◆ **DATA RECORDS**:
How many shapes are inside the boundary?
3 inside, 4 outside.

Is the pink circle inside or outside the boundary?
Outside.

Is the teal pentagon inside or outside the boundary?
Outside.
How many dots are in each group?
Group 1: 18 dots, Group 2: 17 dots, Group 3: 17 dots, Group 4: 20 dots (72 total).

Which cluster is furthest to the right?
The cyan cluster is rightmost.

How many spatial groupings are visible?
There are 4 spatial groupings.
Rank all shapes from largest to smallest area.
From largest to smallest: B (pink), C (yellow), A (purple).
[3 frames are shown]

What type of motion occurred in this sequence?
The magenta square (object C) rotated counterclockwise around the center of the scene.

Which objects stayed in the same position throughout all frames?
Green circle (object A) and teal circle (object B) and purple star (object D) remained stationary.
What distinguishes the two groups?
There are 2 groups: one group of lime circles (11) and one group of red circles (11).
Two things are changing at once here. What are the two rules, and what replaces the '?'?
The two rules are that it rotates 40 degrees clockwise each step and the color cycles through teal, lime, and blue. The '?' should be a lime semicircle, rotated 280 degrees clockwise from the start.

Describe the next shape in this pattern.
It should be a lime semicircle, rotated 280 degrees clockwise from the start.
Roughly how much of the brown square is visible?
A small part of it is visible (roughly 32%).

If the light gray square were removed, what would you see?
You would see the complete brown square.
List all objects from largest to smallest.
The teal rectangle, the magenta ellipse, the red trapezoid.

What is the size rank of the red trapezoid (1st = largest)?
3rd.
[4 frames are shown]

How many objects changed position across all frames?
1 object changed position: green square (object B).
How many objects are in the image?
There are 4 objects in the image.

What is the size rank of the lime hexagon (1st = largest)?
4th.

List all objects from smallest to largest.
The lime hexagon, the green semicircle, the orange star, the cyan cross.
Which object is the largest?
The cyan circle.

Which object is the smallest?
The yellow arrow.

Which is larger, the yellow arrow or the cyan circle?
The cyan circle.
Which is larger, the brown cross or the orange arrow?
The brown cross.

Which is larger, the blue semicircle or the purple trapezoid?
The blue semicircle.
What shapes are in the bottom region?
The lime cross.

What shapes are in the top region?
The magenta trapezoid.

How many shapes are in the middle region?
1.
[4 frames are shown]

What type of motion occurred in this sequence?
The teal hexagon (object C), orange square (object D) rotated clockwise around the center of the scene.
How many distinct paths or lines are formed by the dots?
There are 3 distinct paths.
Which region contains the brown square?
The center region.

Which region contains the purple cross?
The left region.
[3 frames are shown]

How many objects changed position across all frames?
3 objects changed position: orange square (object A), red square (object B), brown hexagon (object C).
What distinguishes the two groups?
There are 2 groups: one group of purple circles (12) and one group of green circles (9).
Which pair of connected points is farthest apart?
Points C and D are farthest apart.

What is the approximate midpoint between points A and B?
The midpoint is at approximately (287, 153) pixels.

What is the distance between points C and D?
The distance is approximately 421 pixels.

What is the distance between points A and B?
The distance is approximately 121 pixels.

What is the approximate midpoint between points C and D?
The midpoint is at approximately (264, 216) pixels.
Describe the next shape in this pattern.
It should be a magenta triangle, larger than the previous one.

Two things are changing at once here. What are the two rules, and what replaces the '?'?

◆ **SET TASK**: Make an exact copy of every entry.

◆ **ANSWER BELOW**:
How many shapes are inside the boundary?
3 inside, 4 outside.

Is the pink circle inside or outside the boundary?
Outside.

Is the teal pentagon inside or outside the boundary?
Outside.
How many dots are in each group?
Group 1: 18 dots, Group 2: 17 dots, Group 3: 17 dots, Group 4: 20 dots (72 total).

Which cluster is furthest to the right?
The cyan cluster is rightmost.

How many spatial groupings are visible?
There are 4 spatial groupings.
Rank all shapes from largest to smallest area.
From largest to smallest: B (pink), C (yellow), A (purple).
[3 frames are shown]

What type of motion occurred in this sequence?
The magenta square (object C) rotated counterclockwise around the center of the scene.

Which objects stayed in the same position throughout all frames?
Green circle (object A) and teal circle (object B) and purple star (object D) remained stationary.
What distinguishes the two groups?
There are 2 groups: one group of lime circles (11) and one group of red circles (11).
Two things are changing at once here. What are the two rules, and what replaces the '?'?
The two rules are that it rotates 40 degrees clockwise each step and the color cycles through teal, lime, and blue. The '?' should be a lime semicircle, rotated 280 degrees clockwise from the start.

Describe the next shape in this pattern.
It should be a lime semicircle, rotated 280 degrees clockwise from the start.
Roughly how much of the brown square is visible?
A small part of it is visible (roughly 32%).

If the light gray square were removed, what would you see?
You would see the complete brown square.
List all objects from largest to smallest.
The teal rectangle, the magenta ellipse, the red trapezoid.

What is the size rank of the red trapezoid (1st = largest)?
3rd.
[4 frames are shown]

How many objects changed position across all frames?
1 object changed position: green square (object B).
How many objects are in the image?
There are 4 objects in the image.

What is the size rank of the lime hexagon (1st = largest)?
4th.

List all objects from smallest to largest.
The lime hexagon, the green semicircle, the orange star, the cyan cross.
Which object is the largest?
The cyan circle.

Which object is the smallest?
The yellow arrow.

Which is larger, the yellow arrow or the cyan circle?
The cyan circle.
Which is larger, the brown cross or the orange arrow?
The brown cross.

Which is larger, the blue semicircle or the purple trapezoid?
The blue semicircle.
What shapes are in the bottom region?
The lime cross.

What shapes are in the top region?
The magenta trapezoid.

How many shapes are in the middle region?
1.
[4 frames are shown]

What type of motion occurred in this sequence?
The teal hexagon (object C), orange square (object D) rotated clockwise around the center of the scene.
How many distinct paths or lines are formed by the dots?
There are 3 distinct paths.
Which region contains the brown square?
The center region.

Which region contains the purple cross?
The left region.
[3 frames are shown]

How many objects changed position across all frames?
3 objects changed position: orange square (object A), red square (object B), brown hexagon (object C).
What distinguishes the two groups?
There are 2 groups: one group of purple circles (12) and one group of green circles (9).
Which pair of connected points is farthest apart?
Points C and D are farthest apart.

What is the approximate midpoint between points A and B?
The midpoint is at approximately (287, 153) pixels.

What is the distance between points C and D?
The distance is approximately 421 pixels.

What is the distance between points A and B?
The distance is approximately 121 pixels.

What is the approximate midpoint between points C and D?
The midpoint is at approximately (264, 216) pixels.
Describe the next shape in this pattern.
It should be a magenta triangle, larger than the previous one.

Two things are changing at once here. What are the two rules, and what replaces the '?'?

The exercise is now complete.